→ **Aim of the task**: Each line from the line with "What is the approximate midpoint between points C" to the line with "[5 frames are shown]", inclusive, is to be repeated exactly; no other line and no picture belongs in the copy.

Dataset entries on geometric forms:
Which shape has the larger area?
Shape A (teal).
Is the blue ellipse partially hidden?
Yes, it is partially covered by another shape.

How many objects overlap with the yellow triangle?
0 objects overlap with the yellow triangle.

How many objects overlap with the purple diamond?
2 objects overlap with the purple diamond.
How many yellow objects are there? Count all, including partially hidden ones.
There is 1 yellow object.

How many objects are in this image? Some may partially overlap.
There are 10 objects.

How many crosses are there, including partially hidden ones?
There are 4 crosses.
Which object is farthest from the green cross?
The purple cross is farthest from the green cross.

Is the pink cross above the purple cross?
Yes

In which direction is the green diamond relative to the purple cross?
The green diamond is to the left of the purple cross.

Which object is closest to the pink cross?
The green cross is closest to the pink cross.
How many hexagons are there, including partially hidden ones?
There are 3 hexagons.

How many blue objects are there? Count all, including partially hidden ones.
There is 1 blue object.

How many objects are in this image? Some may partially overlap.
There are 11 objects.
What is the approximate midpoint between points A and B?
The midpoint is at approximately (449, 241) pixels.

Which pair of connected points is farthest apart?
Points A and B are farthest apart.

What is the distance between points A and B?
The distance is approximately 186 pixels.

...

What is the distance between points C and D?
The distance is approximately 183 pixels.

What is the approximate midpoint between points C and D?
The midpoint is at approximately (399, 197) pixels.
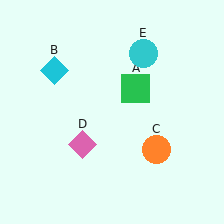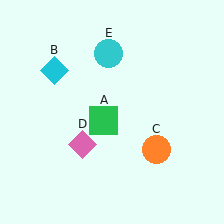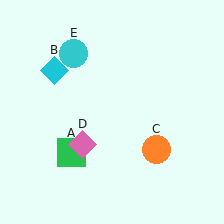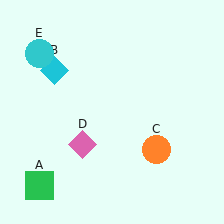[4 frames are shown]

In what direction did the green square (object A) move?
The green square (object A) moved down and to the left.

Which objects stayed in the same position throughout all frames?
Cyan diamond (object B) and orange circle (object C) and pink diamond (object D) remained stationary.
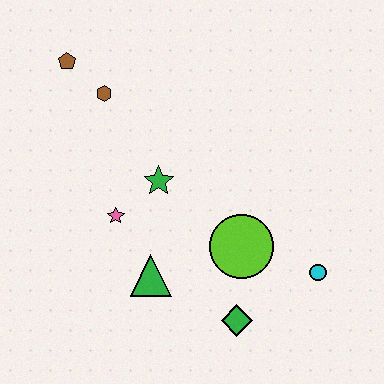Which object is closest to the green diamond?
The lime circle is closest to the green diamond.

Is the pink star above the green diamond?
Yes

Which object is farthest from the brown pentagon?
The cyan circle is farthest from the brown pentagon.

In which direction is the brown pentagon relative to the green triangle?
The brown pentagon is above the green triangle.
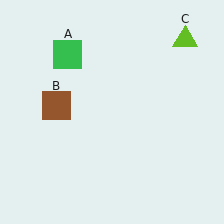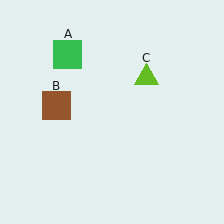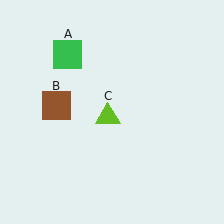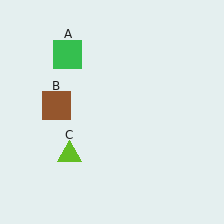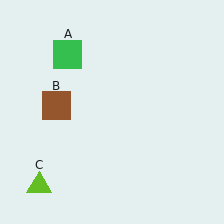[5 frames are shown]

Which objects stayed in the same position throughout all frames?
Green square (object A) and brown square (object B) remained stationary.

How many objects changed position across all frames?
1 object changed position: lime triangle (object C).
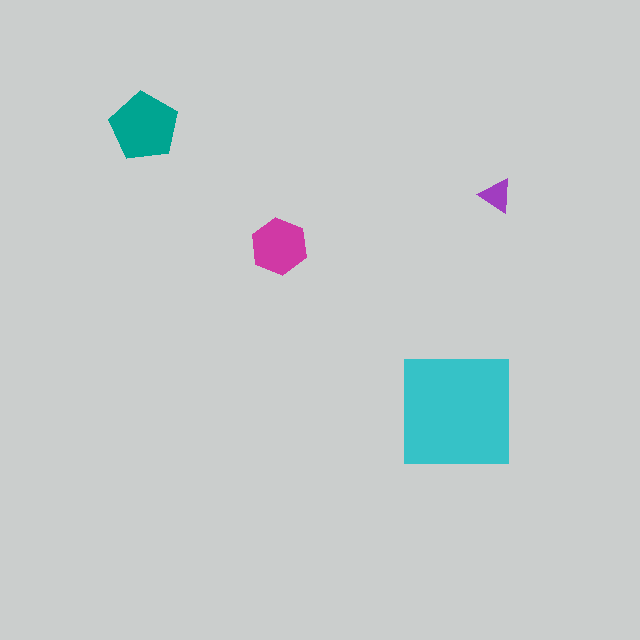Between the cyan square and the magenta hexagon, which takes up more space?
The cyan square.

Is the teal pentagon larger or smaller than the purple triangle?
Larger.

---

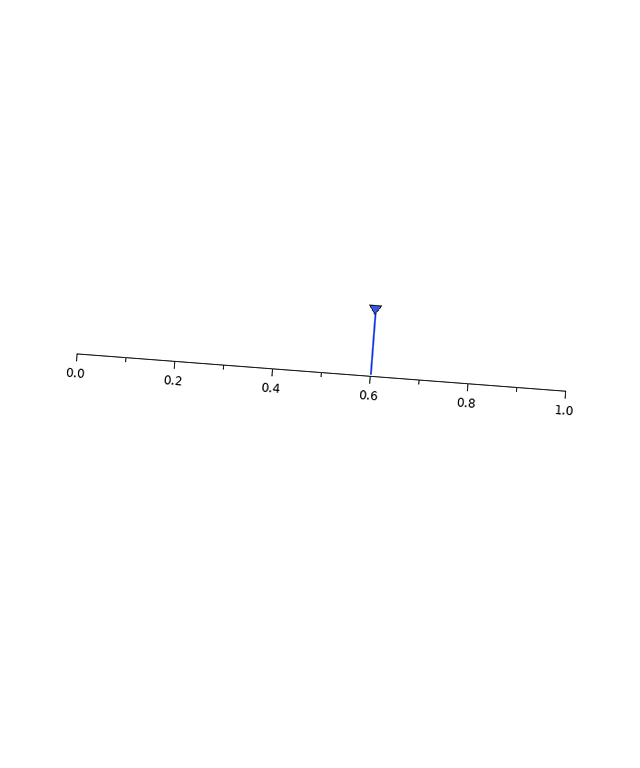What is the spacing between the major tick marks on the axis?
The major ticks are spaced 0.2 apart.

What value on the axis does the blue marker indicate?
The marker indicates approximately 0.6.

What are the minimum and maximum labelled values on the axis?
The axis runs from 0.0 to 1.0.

→ **Output of the task**:
What is the approximate midpoint between points C and D?
The midpoint is at approximately (399, 197) pixels.
[4 frames are shown]

In what direction did the green square (object A) move?
The green square (object A) moved down and to the left.

Which objects stayed in the same position throughout all frames?
Cyan diamond (object B) and orange circle (object C) and pink diamond (object D) remained stationary.
Which object is closest to the green diamond?
The lime circle is closest to the green diamond.

Is the pink star above the green diamond?
Yes

Which object is farthest from the brown pentagon?
The cyan circle is farthest from the brown pentagon.

In which direction is the brown pentagon relative to the green triangle?
The brown pentagon is above the green triangle.
[5 frames are shown]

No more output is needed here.